TASK TO COMPLETE = Print, please, exactly and only the lines between the line holding "How many marks divide the segment?" and the line holding "Roughly how many", inclusive, omitting any pictures.

======== RAW DATA ========

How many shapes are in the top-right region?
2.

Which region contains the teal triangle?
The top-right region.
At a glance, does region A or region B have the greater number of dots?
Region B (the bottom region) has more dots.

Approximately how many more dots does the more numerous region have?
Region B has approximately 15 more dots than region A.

========
======== RAW DATA ========

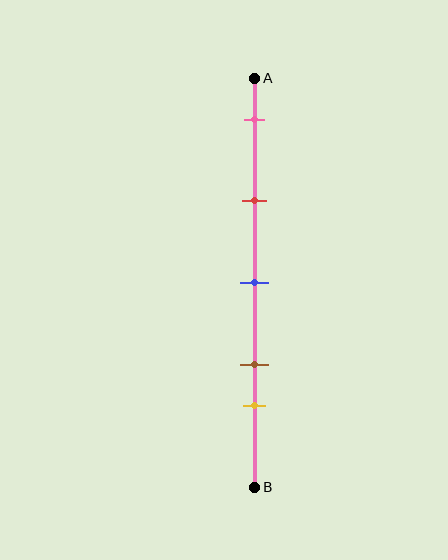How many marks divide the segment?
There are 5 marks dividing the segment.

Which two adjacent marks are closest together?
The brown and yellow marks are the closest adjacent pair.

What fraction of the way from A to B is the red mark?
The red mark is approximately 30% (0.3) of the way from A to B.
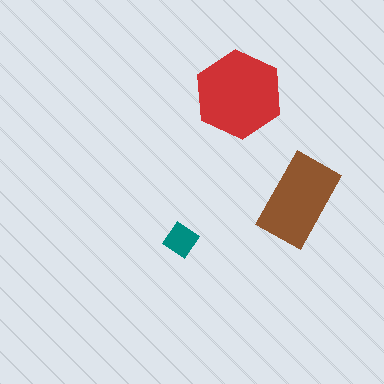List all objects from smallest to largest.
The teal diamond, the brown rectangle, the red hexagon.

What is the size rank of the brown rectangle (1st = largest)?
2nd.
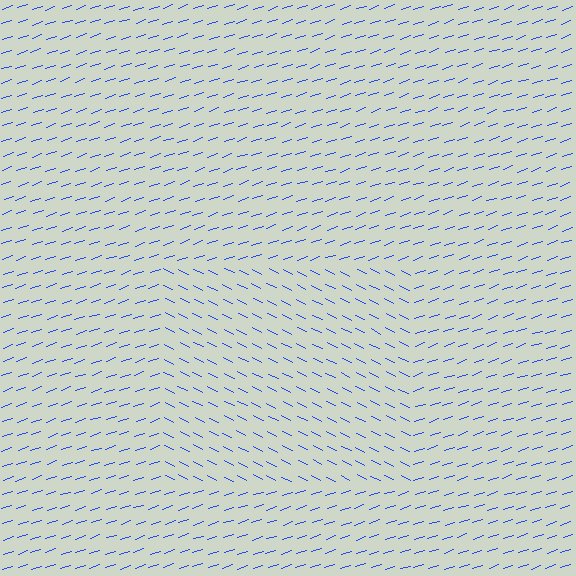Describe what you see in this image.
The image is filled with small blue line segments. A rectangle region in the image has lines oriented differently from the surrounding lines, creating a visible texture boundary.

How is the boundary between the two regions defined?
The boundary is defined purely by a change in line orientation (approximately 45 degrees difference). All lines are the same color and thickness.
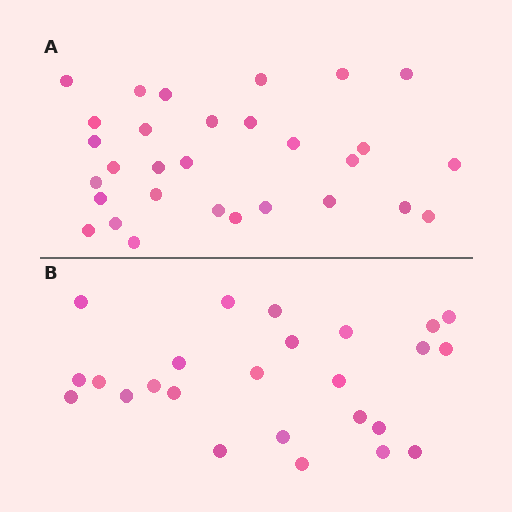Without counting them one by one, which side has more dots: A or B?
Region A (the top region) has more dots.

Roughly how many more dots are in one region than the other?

========

TASK SOLUTION =
How many marks divide the segment?
There are 5 marks dividing the segment.

Which two adjacent marks are closest together?
The brown and yellow marks are the closest adjacent pair.

What fraction of the way from A to B is the red mark?
The red mark is approximately 30% (0.3) of the way from A to B.
List all objects from smallest to largest.
The teal diamond, the brown rectangle, the red hexagon.

What is the size rank of the brown rectangle (1st = largest)?
2nd.
Describe what you see in this image.
The image is filled with small blue line segments. A rectangle region in the image has lines oriented differently from the surrounding lines, creating a visible texture boundary.

How is the boundary between the two regions defined?
The boundary is defined purely by a change in line orientation (approximately 45 degrees difference). All lines are the same color and thickness.
Without counting them one by one, which side has more dots: A or B?
Region A (the top region) has more dots.

Roughly how many more dots are in one region than the other?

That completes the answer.